-- Set task --
The records below hold pictures; please leave those out and retype the rest exactly.

-- Records for this task --
— Begin —

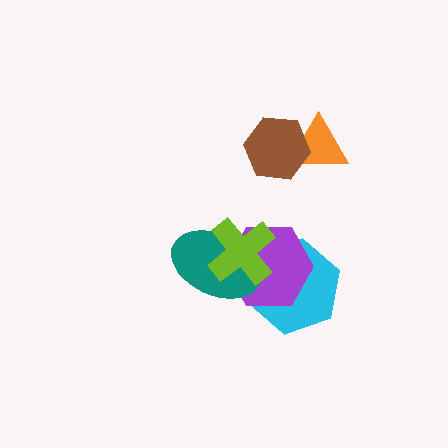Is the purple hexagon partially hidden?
Yes, it is partially covered by another shape.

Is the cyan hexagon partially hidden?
Yes, it is partially covered by another shape.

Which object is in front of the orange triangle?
The brown hexagon is in front of the orange triangle.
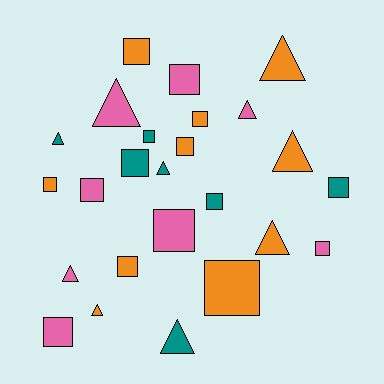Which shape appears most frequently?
Square, with 15 objects.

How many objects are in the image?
There are 25 objects.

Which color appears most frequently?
Orange, with 10 objects.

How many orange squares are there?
There are 6 orange squares.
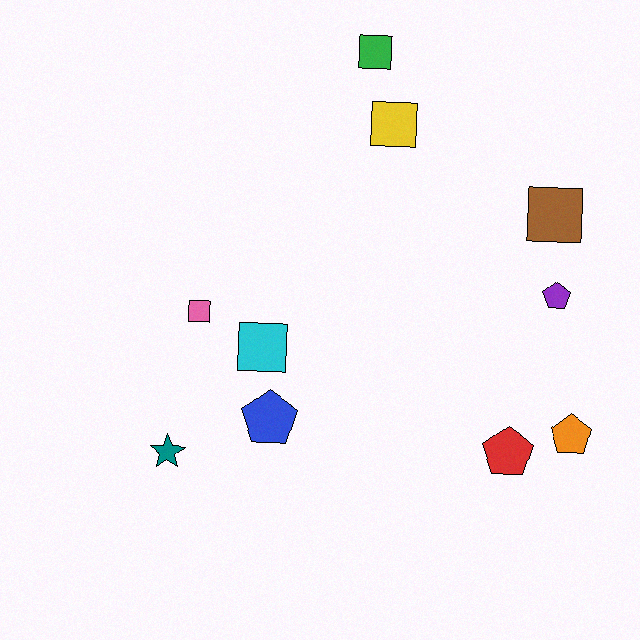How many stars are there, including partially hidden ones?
There is 1 star.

— End —

-- Reply --
Is the purple hexagon partially hidden?
Yes, it is partially covered by another shape.

Is the cyan hexagon partially hidden?
Yes, it is partially covered by another shape.

Which object is in front of the orange triangle?
The brown hexagon is in front of the orange triangle.
Which shape appears most frequently?
Square, with 15 objects.

How many objects are in the image?
There are 25 objects.

Which color appears most frequently?
Orange, with 10 objects.

How many orange squares are there?
There are 6 orange squares.
How many stars are there, including partially hidden ones?
There is 1 star.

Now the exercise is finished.